- _SHORT TASK_: Copy out the line containing "If the white" and each line after it, through the last one in the material, exactly as written.

- _SUPPLIED DATA_:
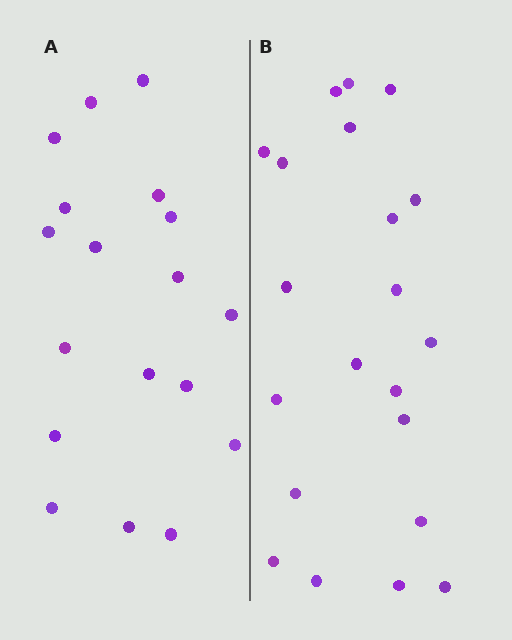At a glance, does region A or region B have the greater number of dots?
Region B (the right region) has more dots.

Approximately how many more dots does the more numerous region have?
Region B has just a few more — roughly 2 or 3 more dots than region A.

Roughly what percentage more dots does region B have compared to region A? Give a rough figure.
About 15% more.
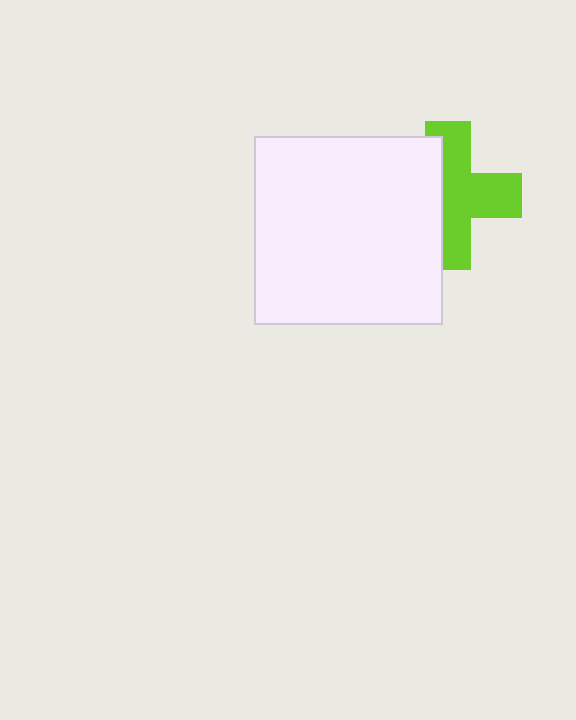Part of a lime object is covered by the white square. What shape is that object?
It is a cross.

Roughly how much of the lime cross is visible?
About half of it is visible (roughly 58%).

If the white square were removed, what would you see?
You would see the complete lime cross.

- _OUTPUT OF THE TASK_:
If the white square were removed, what would you see?
You would see the complete lime cross.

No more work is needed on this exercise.